» **LISTED RECORDS**
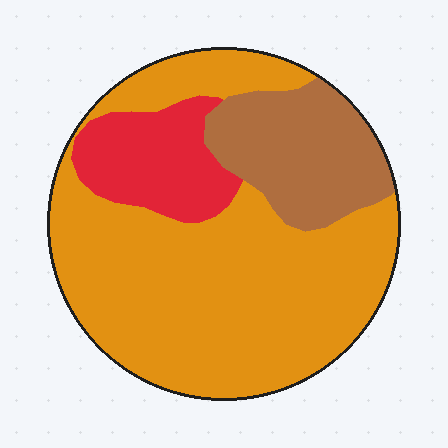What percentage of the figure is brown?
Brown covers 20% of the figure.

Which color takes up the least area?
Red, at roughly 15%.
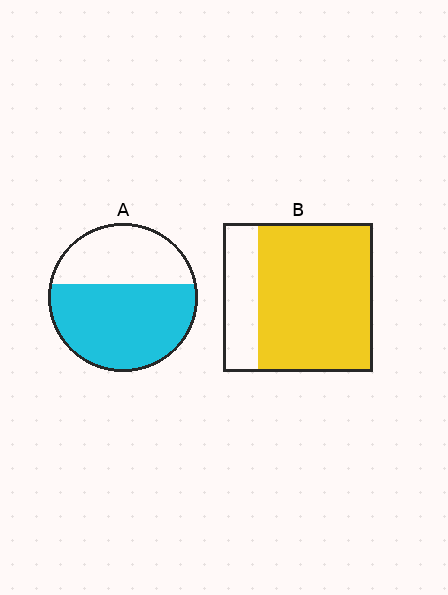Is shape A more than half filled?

---

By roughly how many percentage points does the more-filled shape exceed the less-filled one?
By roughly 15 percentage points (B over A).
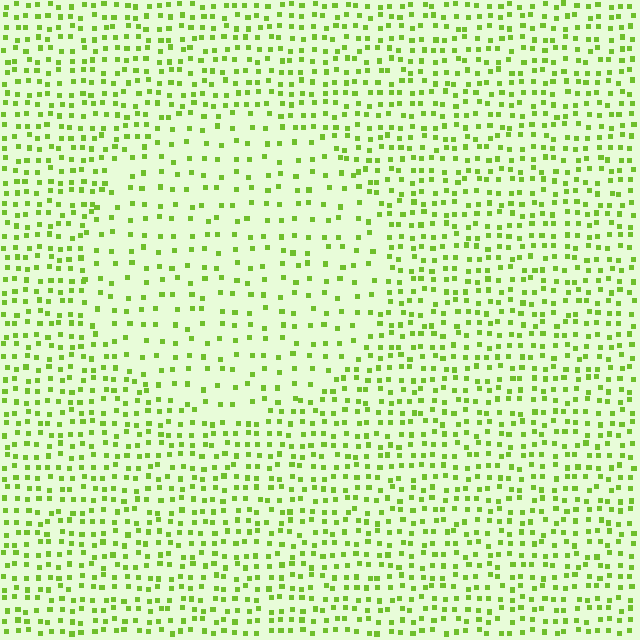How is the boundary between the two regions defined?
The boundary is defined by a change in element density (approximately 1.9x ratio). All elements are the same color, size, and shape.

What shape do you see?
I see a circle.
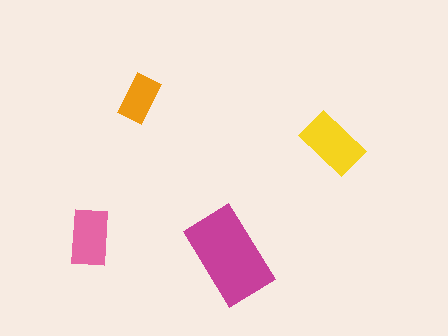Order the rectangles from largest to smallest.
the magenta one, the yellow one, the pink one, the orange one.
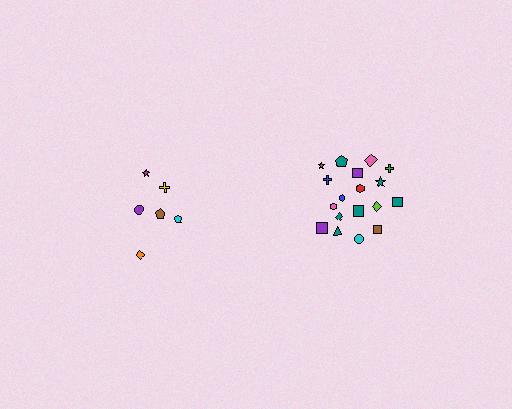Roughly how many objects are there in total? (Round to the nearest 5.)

...

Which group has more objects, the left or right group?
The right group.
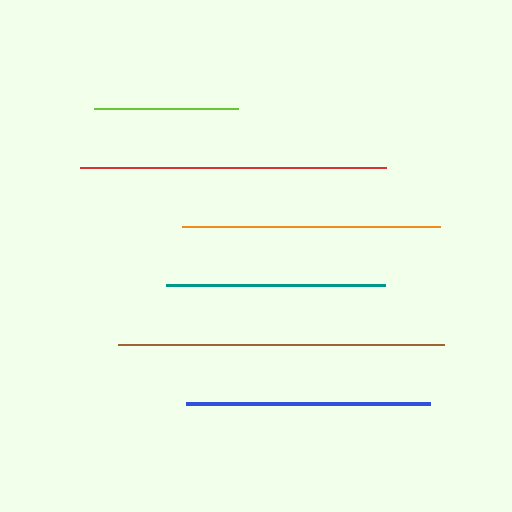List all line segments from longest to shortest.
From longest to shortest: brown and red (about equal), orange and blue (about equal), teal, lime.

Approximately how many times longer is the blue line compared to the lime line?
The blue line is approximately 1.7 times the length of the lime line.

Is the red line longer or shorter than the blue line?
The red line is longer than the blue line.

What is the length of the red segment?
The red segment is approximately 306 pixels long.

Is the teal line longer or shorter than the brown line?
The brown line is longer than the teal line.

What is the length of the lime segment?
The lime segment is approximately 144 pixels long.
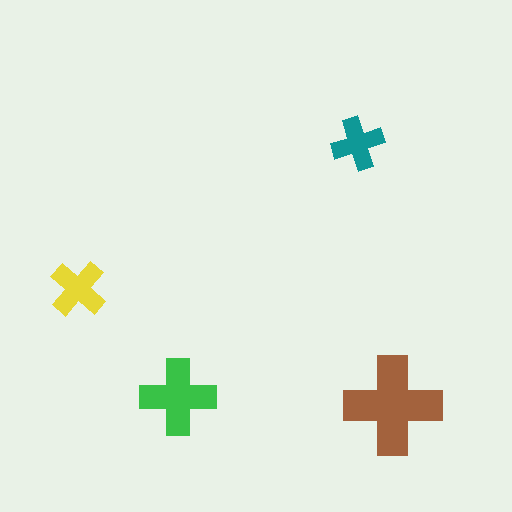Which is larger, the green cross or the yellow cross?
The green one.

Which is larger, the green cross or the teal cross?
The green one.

» **GIVEN PROBLEM**
Make an exact copy of only the lines from the one with "How is the boundary" through the one with "Roughly how many objects". Pictures don't belong in it.

» **RIGHT ANSWER**
How is the boundary between the two regions defined?
The boundary is defined by a change in element density (approximately 1.9x ratio). All elements are the same color, size, and shape.

What shape do you see?
I see a circle.
Order the rectangles from largest to smallest.
the magenta one, the yellow one, the pink one, the orange one.
Roughly how many objects are there in total? (Round to the nearest 5.)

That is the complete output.